**TASK TO CARRY OUT**
Begin with the line that contains "The pointer is" and transcribe each line after it, up to and including the last line of the listing below.

----

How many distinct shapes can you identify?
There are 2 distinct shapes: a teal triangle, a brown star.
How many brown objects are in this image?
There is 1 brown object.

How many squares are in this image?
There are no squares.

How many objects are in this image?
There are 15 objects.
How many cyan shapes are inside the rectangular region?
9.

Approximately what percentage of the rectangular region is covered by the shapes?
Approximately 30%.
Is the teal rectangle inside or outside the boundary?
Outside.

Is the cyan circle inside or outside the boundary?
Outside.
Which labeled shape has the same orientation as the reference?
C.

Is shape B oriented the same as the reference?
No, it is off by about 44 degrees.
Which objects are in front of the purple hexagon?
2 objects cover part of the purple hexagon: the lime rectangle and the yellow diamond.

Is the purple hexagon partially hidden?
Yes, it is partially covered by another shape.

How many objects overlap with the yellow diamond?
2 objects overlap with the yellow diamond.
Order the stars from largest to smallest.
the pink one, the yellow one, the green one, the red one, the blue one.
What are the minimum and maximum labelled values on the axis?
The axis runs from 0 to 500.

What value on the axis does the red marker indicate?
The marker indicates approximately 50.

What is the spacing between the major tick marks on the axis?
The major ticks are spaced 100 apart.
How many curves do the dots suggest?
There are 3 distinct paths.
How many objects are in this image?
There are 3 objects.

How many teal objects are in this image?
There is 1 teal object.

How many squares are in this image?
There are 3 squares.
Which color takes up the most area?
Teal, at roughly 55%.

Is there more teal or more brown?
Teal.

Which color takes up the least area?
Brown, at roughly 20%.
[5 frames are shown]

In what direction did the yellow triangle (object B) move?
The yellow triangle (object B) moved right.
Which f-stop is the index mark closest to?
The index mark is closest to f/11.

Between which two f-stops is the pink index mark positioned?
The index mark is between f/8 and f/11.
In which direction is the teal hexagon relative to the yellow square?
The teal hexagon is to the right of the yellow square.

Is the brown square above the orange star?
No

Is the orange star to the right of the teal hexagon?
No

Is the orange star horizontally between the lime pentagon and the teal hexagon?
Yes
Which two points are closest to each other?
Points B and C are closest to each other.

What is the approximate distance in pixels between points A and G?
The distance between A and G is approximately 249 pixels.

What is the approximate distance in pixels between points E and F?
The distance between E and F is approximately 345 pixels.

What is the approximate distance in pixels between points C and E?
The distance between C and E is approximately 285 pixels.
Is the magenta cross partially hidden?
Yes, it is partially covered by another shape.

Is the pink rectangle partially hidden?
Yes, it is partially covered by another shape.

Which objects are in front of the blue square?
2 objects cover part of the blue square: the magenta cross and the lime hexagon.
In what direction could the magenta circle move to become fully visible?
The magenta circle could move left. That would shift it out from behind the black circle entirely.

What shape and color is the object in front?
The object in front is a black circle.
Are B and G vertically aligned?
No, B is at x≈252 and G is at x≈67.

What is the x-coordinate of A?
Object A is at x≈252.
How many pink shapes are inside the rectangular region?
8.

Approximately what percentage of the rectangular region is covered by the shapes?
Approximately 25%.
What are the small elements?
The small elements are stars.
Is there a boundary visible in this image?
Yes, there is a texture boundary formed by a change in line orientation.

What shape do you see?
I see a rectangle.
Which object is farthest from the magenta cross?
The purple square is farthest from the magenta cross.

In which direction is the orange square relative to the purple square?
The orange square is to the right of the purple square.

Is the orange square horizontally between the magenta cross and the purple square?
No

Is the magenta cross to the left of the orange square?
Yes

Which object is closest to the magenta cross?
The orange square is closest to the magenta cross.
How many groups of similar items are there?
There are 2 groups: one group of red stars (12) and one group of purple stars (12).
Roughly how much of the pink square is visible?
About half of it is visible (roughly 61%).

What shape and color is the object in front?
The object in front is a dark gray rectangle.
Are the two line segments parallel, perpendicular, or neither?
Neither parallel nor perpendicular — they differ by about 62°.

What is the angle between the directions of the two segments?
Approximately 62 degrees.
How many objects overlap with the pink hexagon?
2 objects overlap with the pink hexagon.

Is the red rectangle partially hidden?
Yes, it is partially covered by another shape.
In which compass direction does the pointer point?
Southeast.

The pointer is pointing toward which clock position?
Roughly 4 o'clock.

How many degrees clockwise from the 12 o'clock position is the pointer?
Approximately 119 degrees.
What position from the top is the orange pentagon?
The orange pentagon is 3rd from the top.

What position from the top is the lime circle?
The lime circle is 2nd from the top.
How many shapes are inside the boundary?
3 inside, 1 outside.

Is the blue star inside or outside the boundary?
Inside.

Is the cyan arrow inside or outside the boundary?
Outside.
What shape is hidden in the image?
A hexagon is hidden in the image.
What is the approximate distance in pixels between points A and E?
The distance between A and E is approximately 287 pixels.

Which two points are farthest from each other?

----

**ANSWER BELOW**
The pointer is pointing toward which clock position?
Roughly 4 o'clock.

How many degrees clockwise from the 12 o'clock position is the pointer?
Approximately 119 degrees.
What position from the top is the orange pentagon?
The orange pentagon is 3rd from the top.

What position from the top is the lime circle?
The lime circle is 2nd from the top.
How many shapes are inside the boundary?
3 inside, 1 outside.

Is the blue star inside or outside the boundary?
Inside.

Is the cyan arrow inside or outside the boundary?
Outside.
What shape is hidden in the image?
A hexagon is hidden in the image.
What is the approximate distance in pixels between points A and E?
The distance between A and E is approximately 287 pixels.

Which two points are farthest from each other?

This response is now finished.